→ Problem to solve
Make an exact copy of all the entries, but do not reproduce the pictures.

→ Data entries

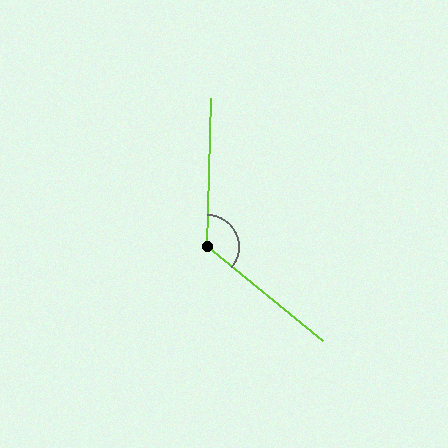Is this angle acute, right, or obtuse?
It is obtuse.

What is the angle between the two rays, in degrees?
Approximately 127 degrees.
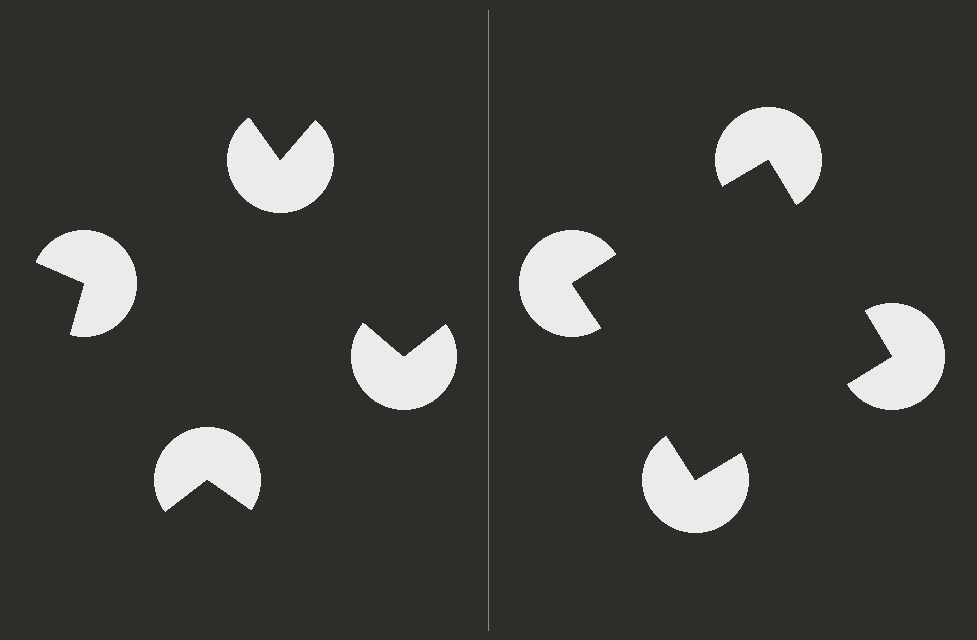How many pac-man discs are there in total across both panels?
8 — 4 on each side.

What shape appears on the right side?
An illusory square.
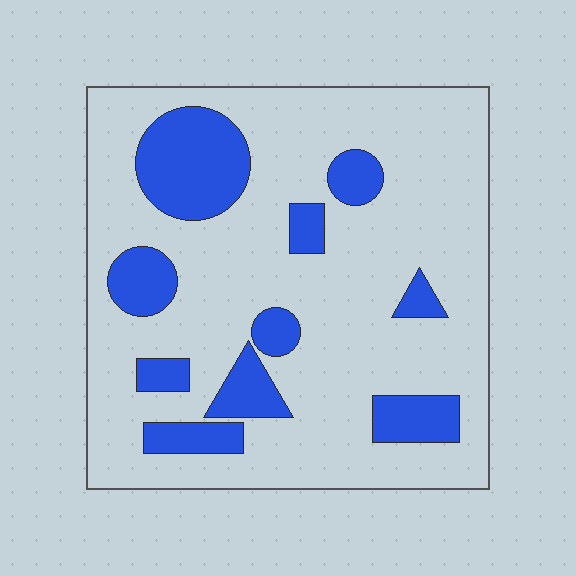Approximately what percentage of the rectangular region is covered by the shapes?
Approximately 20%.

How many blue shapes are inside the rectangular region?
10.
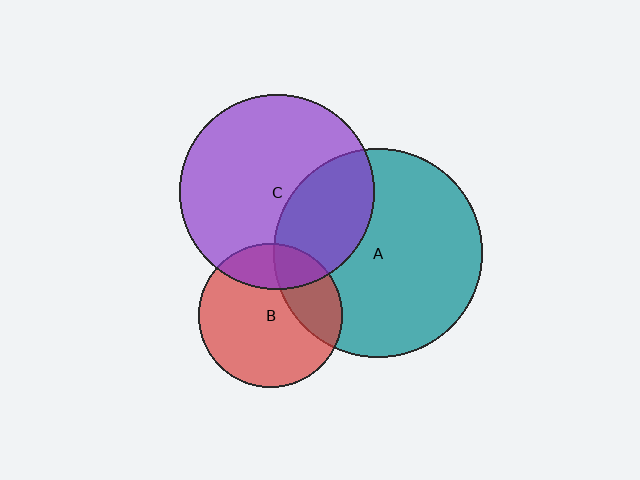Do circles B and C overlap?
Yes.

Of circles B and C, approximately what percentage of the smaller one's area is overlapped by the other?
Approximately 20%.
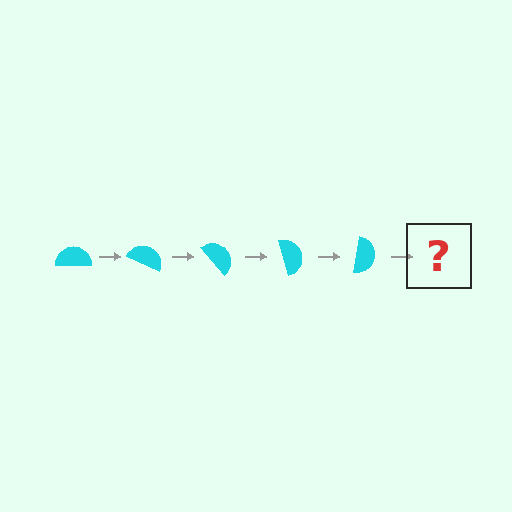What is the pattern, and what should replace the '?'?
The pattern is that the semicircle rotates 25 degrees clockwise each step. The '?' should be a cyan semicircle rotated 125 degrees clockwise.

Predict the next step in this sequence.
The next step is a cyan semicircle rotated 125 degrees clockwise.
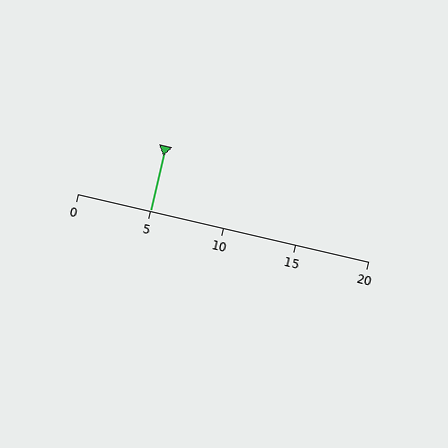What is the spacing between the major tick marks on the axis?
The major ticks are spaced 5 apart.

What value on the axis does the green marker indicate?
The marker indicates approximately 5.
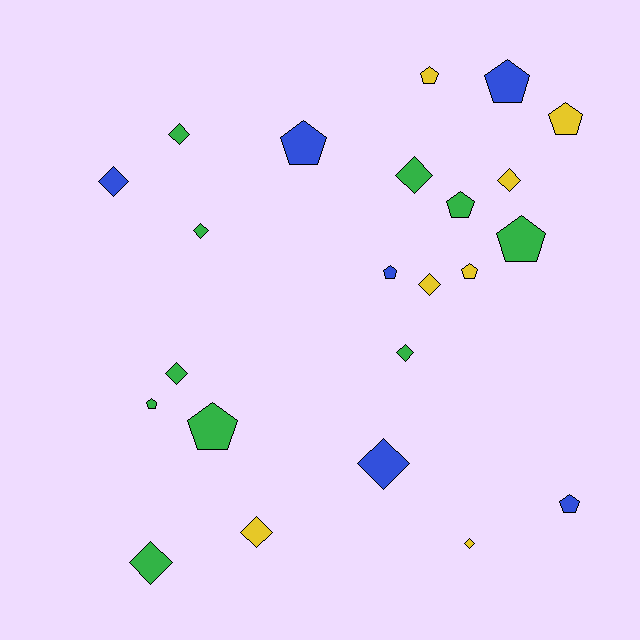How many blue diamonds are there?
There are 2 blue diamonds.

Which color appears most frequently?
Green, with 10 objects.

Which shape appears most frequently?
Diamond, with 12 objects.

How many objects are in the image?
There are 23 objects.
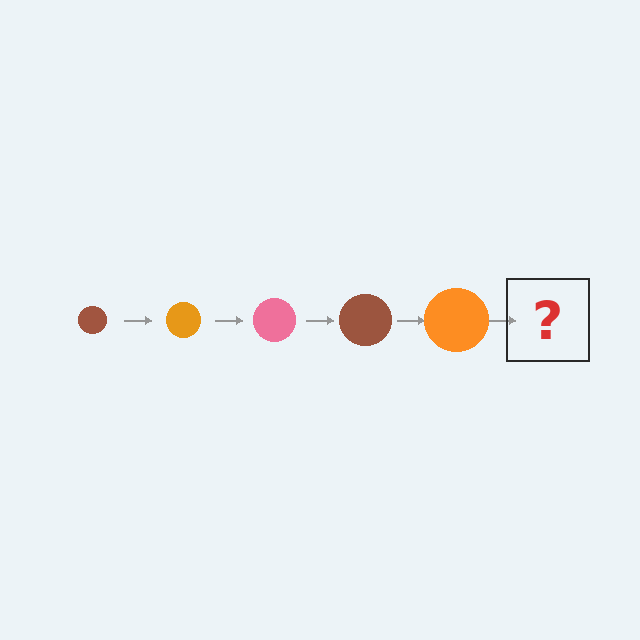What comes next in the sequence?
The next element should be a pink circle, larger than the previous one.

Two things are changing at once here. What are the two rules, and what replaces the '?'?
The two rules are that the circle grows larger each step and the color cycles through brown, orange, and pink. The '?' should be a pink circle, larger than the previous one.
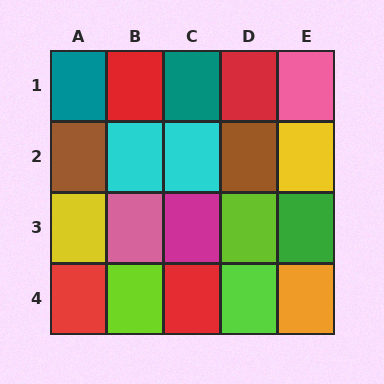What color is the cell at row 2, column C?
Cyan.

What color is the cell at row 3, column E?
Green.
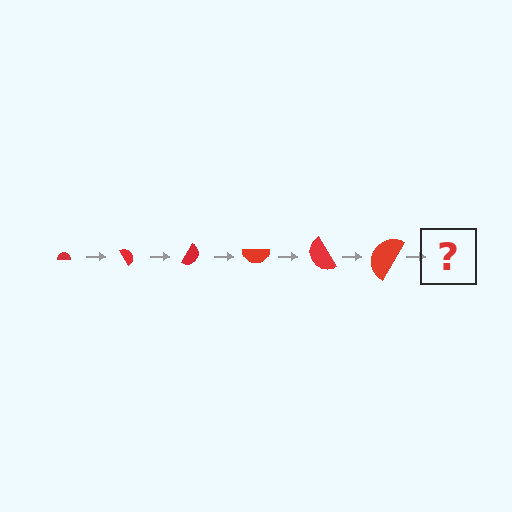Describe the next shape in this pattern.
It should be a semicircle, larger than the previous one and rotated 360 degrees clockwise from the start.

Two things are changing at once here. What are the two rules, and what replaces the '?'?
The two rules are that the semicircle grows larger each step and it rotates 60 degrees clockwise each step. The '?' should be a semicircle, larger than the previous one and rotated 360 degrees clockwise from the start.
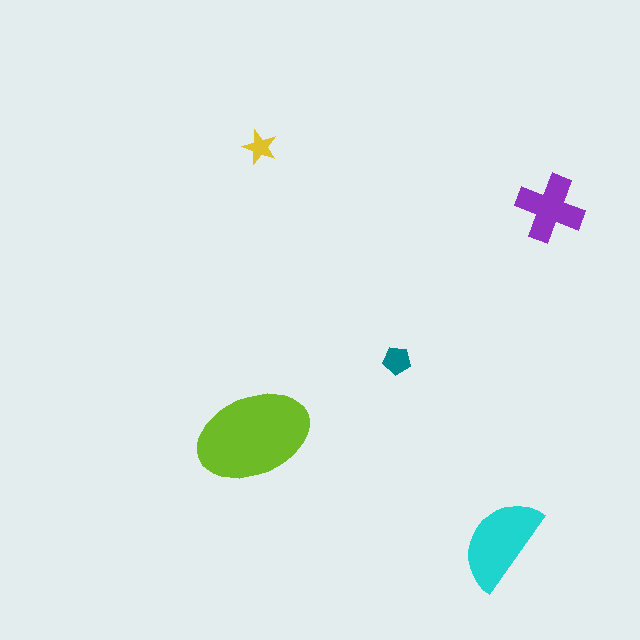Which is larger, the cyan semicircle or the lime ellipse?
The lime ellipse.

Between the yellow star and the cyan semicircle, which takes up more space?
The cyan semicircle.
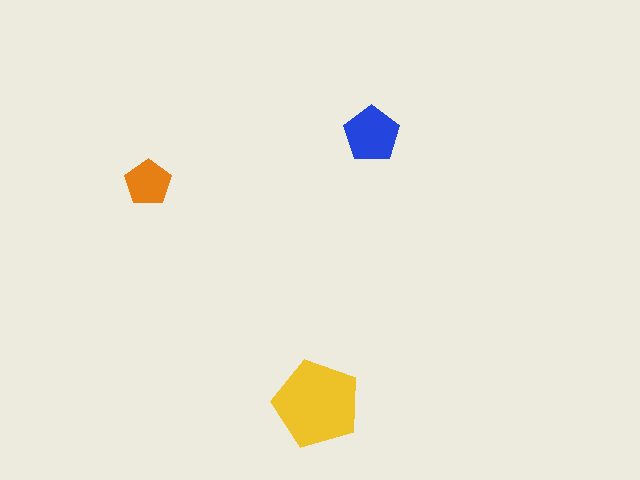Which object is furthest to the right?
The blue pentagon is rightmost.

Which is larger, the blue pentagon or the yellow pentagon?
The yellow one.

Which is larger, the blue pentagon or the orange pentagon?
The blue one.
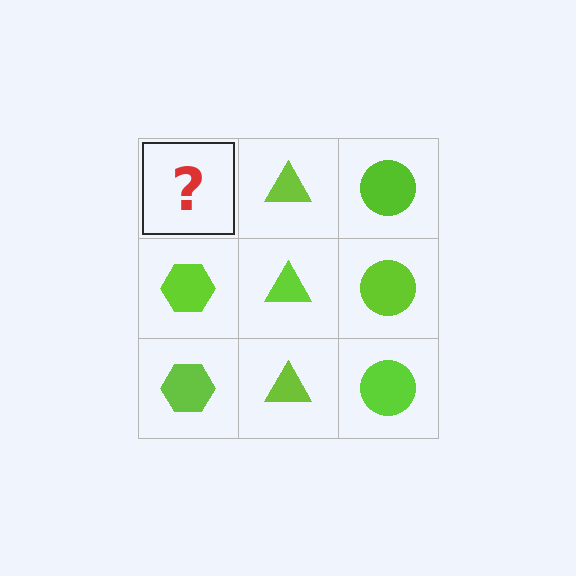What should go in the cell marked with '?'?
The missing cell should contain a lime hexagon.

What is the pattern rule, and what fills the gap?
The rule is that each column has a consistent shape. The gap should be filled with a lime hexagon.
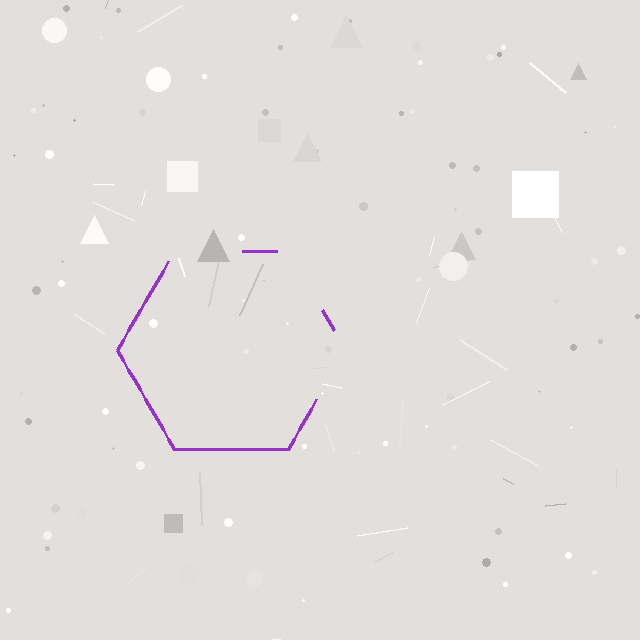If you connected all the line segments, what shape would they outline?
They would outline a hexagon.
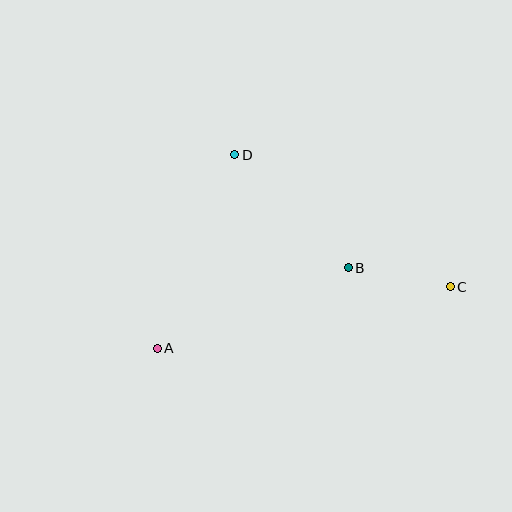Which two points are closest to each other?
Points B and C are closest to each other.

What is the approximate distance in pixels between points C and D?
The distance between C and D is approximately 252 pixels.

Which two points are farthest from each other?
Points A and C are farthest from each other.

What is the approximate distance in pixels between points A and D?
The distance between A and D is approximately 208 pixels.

→ Final result
Is this angle acute, right, or obtuse?
It is obtuse.

What is the angle between the two rays, in degrees?
Approximately 127 degrees.
How many pac-man discs are there in total across both panels?
8 — 4 on each side.

What shape appears on the right side?
An illusory square.
Approximately what percentage of the rectangular region is covered by the shapes?
Approximately 20%.

How many blue shapes are inside the rectangular region?
10.
Do circles B and C overlap?
Yes.

Of circles B and C, approximately what percentage of the smaller one's area is overlapped by the other?
Approximately 20%.
What is the pattern, and what should replace the '?'?
The pattern is that the semicircle rotates 25 degrees clockwise each step. The '?' should be a cyan semicircle rotated 125 degrees clockwise.

Predict the next step in this sequence.
The next step is a cyan semicircle rotated 125 degrees clockwise.
What is the spacing between the major tick marks on the axis?
The major ticks are spaced 5 apart.

What value on the axis does the green marker indicate?
The marker indicates approximately 5.
How many blue diamonds are there?
There are 2 blue diamonds.

Which color appears most frequently?
Green, with 10 objects.

Which shape appears most frequently?
Diamond, with 12 objects.

How many objects are in the image?
There are 23 objects.
What comes next in the sequence?
The next element should be a pink circle, larger than the previous one.

Two things are changing at once here. What are the two rules, and what replaces the '?'?
The two rules are that the circle grows larger each step and the color cycles through brown, orange, and pink. The '?' should be a pink circle, larger than the previous one.
What color is the cell at row 2, column C?
Cyan.

What color is the cell at row 3, column E?
Green.
Describe the next shape in this pattern.
It should be a semicircle, larger than the previous one and rotated 360 degrees clockwise from the start.

Two things are changing at once here. What are the two rules, and what replaces the '?'?
The two rules are that the semicircle grows larger each step and it rotates 60 degrees clockwise each step. The '?' should be a semicircle, larger than the previous one and rotated 360 degrees clockwise from the start.
Which is larger, the cyan semicircle or the lime ellipse?
The lime ellipse.

Between the yellow star and the cyan semicircle, which takes up more space?
The cyan semicircle.
Which object is furthest to the right?
The blue pentagon is rightmost.

Which is larger, the blue pentagon or the yellow pentagon?
The yellow one.

Which is larger, the blue pentagon or the orange pentagon?
The blue one.
What should go in the cell marked with '?'?
The missing cell should contain a lime hexagon.

What is the pattern rule, and what fills the gap?
The rule is that each column has a consistent shape. The gap should be filled with a lime hexagon.
If you connected all the line segments, what shape would they outline?
They would outline a hexagon.
Which two points are closest to each other?
Points B and C are closest to each other.

What is the approximate distance in pixels between points C and D?
The distance between C and D is approximately 252 pixels.

Which two points are farthest from each other?
Points A and C are farthest from each other.

What is the approximate distance in pixels between points A and D?
The distance between A and D is approximately 208 pixels.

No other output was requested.